Exercise instructions:
Every record below must come back exactly as written, with the images dropped.

The data:
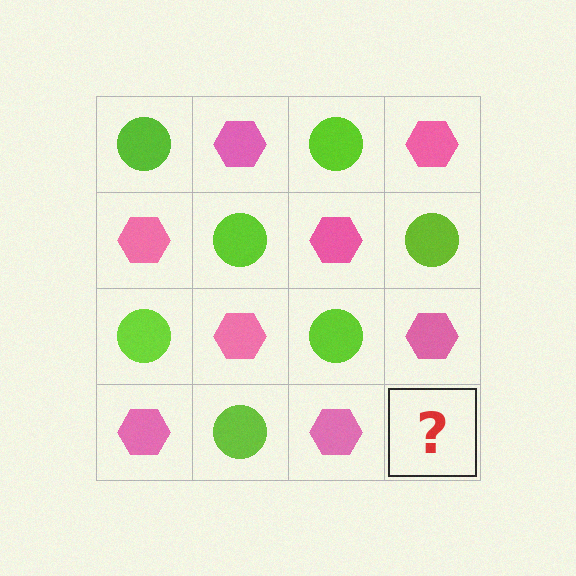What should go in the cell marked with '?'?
The missing cell should contain a lime circle.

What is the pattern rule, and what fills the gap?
The rule is that it alternates lime circle and pink hexagon in a checkerboard pattern. The gap should be filled with a lime circle.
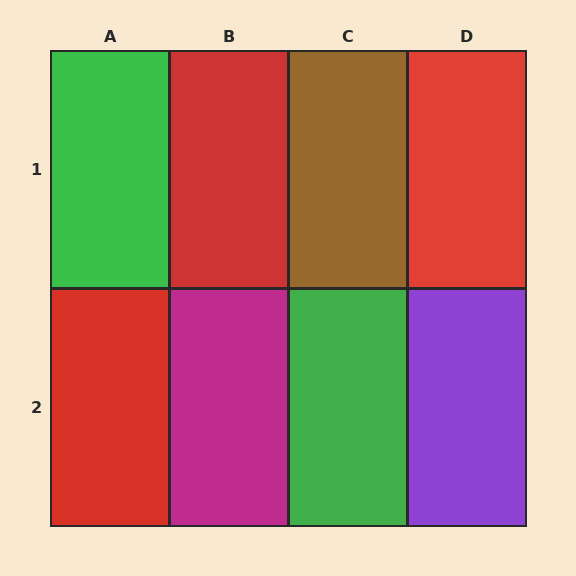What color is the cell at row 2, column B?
Magenta.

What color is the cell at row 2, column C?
Green.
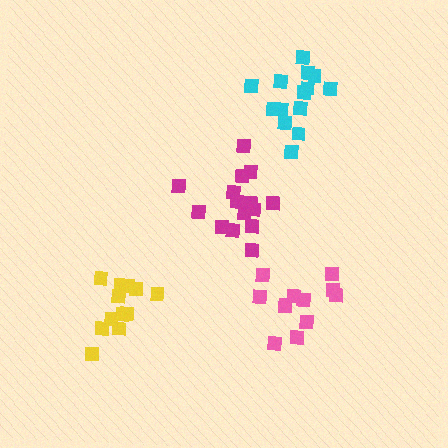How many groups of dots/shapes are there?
There are 4 groups.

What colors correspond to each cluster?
The clusters are colored: yellow, pink, magenta, cyan.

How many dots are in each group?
Group 1: 12 dots, Group 2: 12 dots, Group 3: 15 dots, Group 4: 14 dots (53 total).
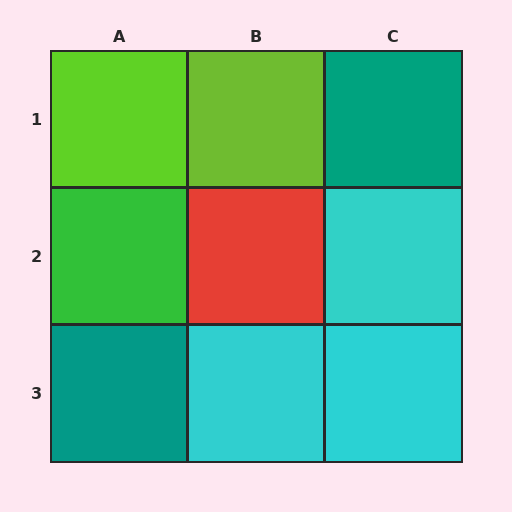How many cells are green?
1 cell is green.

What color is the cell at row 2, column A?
Green.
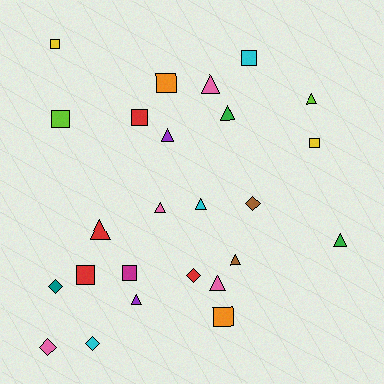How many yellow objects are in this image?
There are 2 yellow objects.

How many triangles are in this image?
There are 11 triangles.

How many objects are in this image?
There are 25 objects.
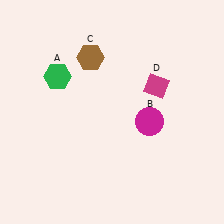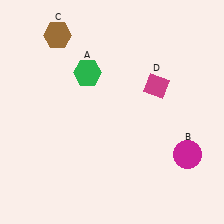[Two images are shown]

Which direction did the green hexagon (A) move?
The green hexagon (A) moved right.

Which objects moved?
The objects that moved are: the green hexagon (A), the magenta circle (B), the brown hexagon (C).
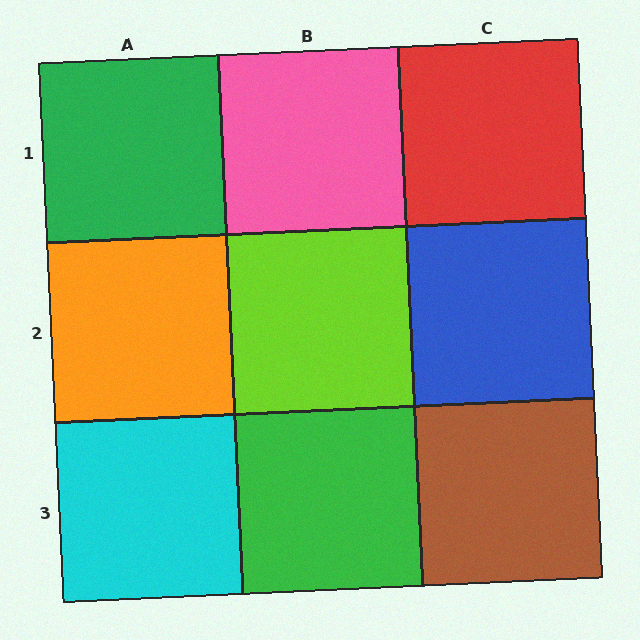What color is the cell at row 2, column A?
Orange.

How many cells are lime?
1 cell is lime.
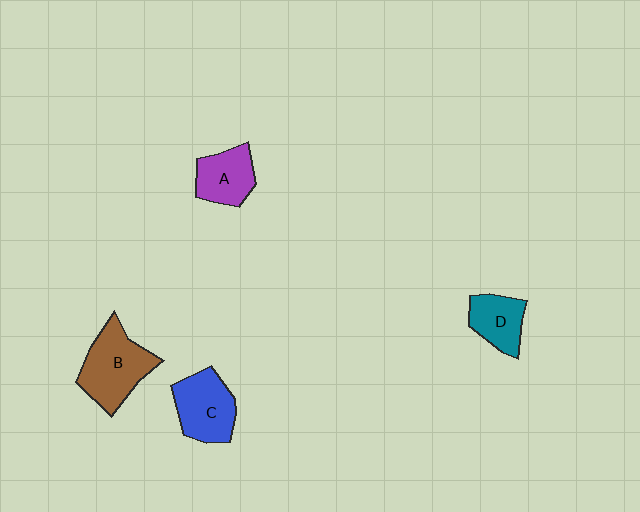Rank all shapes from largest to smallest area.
From largest to smallest: B (brown), C (blue), A (purple), D (teal).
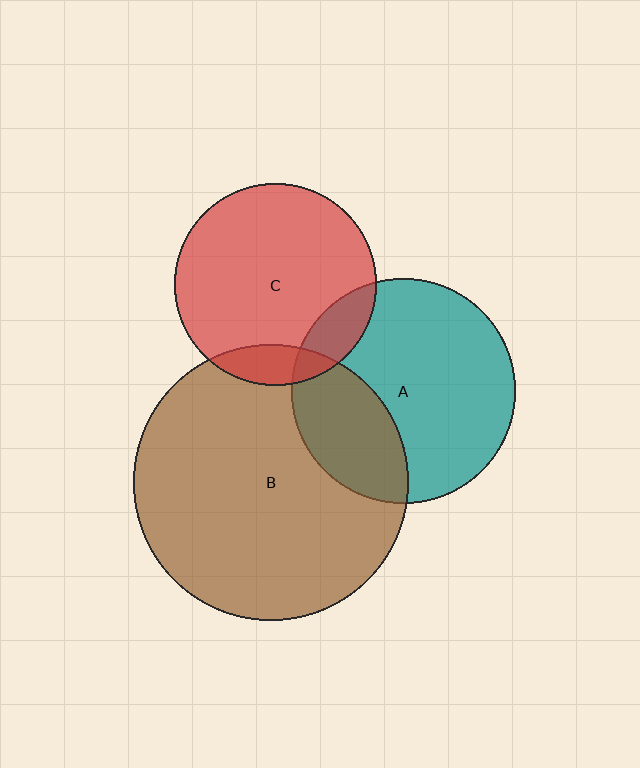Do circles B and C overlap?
Yes.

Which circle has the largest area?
Circle B (brown).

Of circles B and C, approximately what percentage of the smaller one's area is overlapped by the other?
Approximately 10%.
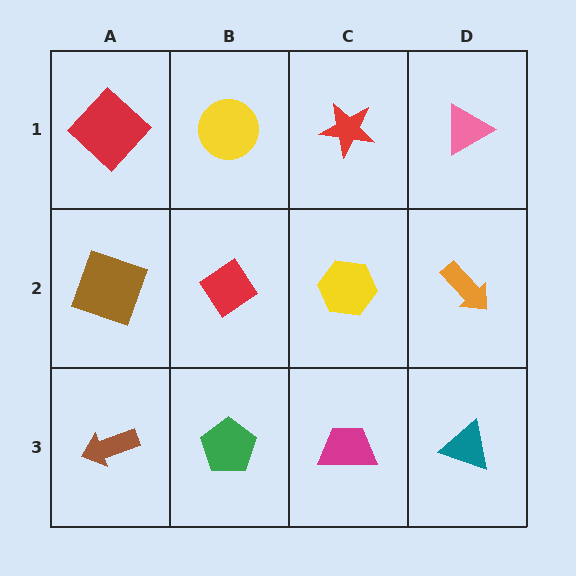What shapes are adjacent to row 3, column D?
An orange arrow (row 2, column D), a magenta trapezoid (row 3, column C).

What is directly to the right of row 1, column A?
A yellow circle.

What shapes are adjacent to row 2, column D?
A pink triangle (row 1, column D), a teal triangle (row 3, column D), a yellow hexagon (row 2, column C).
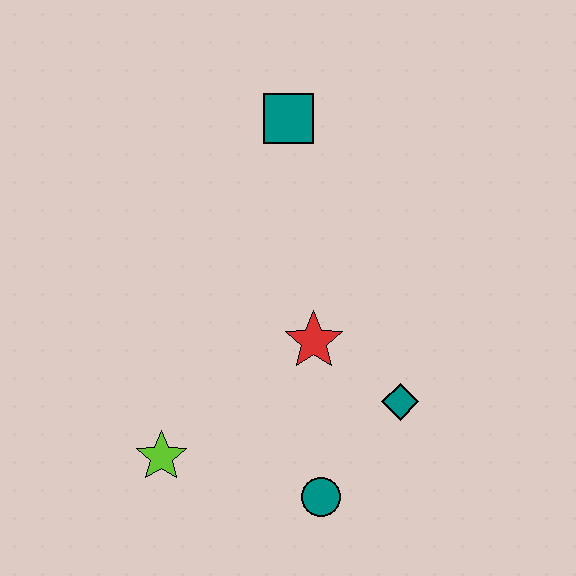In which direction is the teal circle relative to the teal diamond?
The teal circle is below the teal diamond.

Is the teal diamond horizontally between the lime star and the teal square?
No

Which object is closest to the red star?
The teal diamond is closest to the red star.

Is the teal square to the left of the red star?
Yes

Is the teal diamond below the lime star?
No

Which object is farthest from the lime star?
The teal square is farthest from the lime star.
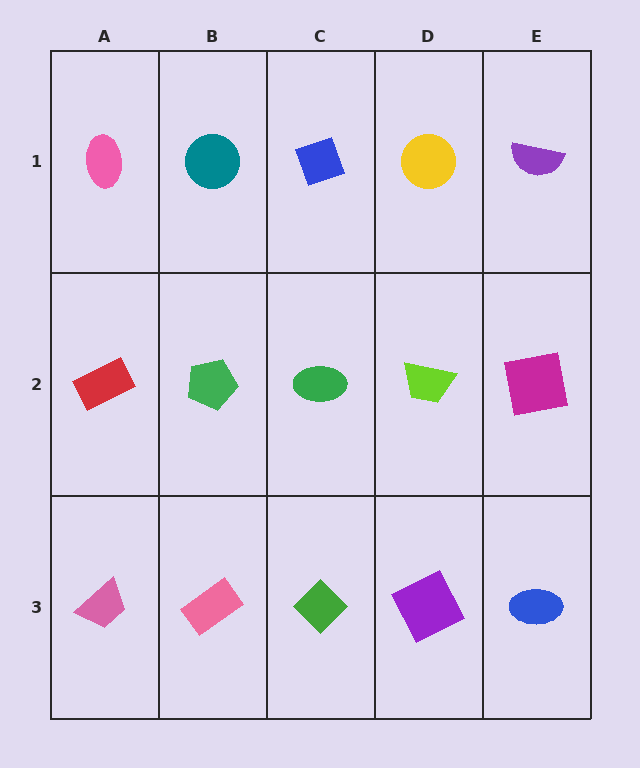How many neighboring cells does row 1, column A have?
2.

Problem solution:
What should go in the cell marked with '?'?
The missing cell should contain a lime circle.

What is the pattern rule, and what fills the gap?
The rule is that it alternates lime circle and pink hexagon in a checkerboard pattern. The gap should be filled with a lime circle.
What color is the cell at row 2, column B?
Magenta.

What color is the cell at row 2, column C?
Green.
How many groups of dots/shapes are there?
There are 4 groups.

What colors correspond to each cluster?
The clusters are colored: yellow, pink, magenta, cyan.

How many dots are in each group?
Group 1: 12 dots, Group 2: 12 dots, Group 3: 15 dots, Group 4: 14 dots (53 total).
How many cells are green?
1 cell is green.

What color is the cell at row 2, column A?
Green.
How many yellow objects are in this image?
There are 2 yellow objects.

How many triangles are in this image?
There are 11 triangles.

How many objects are in this image?
There are 25 objects.
[Two images are shown]

Which direction did the green hexagon (A) move?
The green hexagon (A) moved right.

Which objects moved?
The objects that moved are: the green hexagon (A), the magenta circle (B), the brown hexagon (C).
What color is the cell at row 2, column A?
Orange.

How many cells are lime?
1 cell is lime.
Rank all shapes from largest to smallest area.
From largest to smallest: B (brown), C (blue), A (purple), D (teal).
Do circles B and C overlap?
Yes.

Which circle has the largest area?
Circle B (brown).

Of circles B and C, approximately what percentage of the smaller one's area is overlapped by the other?
Approximately 10%.
What shapes are adjacent to row 3, column D?
An orange arrow (row 2, column D), a magenta trapezoid (row 3, column C).

What is directly to the right of row 1, column A?
A yellow circle.

What shapes are adjacent to row 2, column D?
A pink triangle (row 1, column D), a teal triangle (row 3, column D), a yellow hexagon (row 2, column C).
In which direction is the teal circle relative to the teal diamond?
The teal circle is below the teal diamond.

Is the teal diamond horizontally between the lime star and the teal square?
No

Which object is closest to the red star?
The teal diamond is closest to the red star.

Is the teal square to the left of the red star?
Yes

Is the teal diamond below the lime star?
No

Which object is farthest from the lime star?
The teal square is farthest from the lime star.
How many neighboring cells does row 1, column A have?
2.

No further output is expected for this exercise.